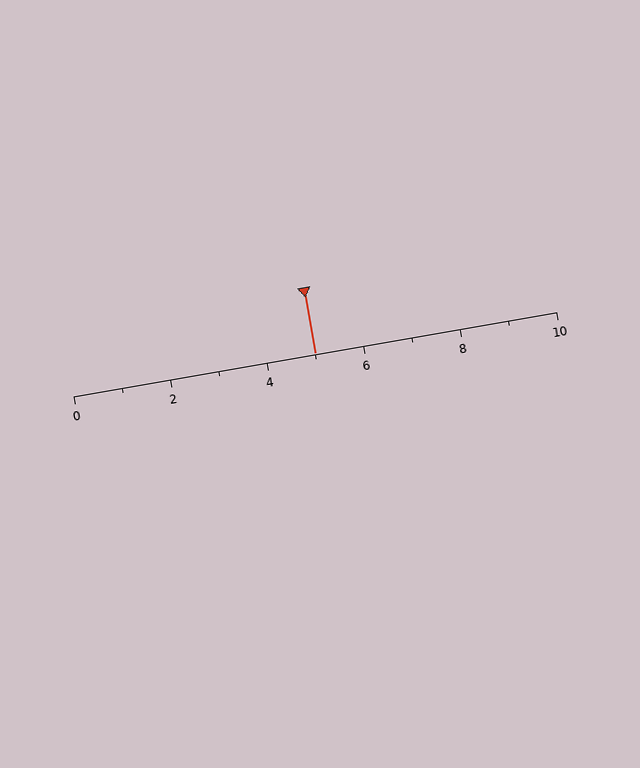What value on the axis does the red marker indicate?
The marker indicates approximately 5.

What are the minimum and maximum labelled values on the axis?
The axis runs from 0 to 10.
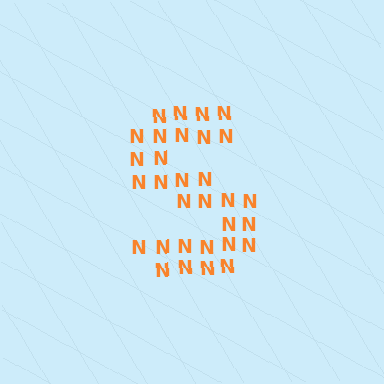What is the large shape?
The large shape is the letter S.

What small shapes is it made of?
It is made of small letter N's.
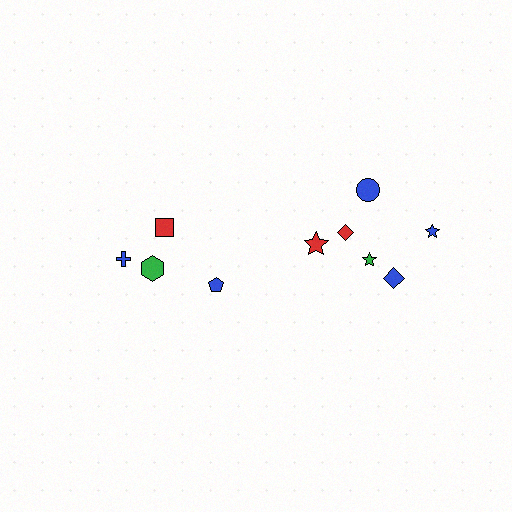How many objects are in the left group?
■ ■ ■ ■
■ AIM OF THE EXERCISE:
Quote every line word for word and keep the images out of the copy.

■ EXPECTED ANSWER:
What value on the axis does the red marker indicate?
The marker indicates approximately 5.

What are the minimum and maximum labelled values on the axis?
The axis runs from 0 to 10.
What is the large shape?
The large shape is the letter S.

What small shapes is it made of?
It is made of small letter N's.
How many objects are in the left group?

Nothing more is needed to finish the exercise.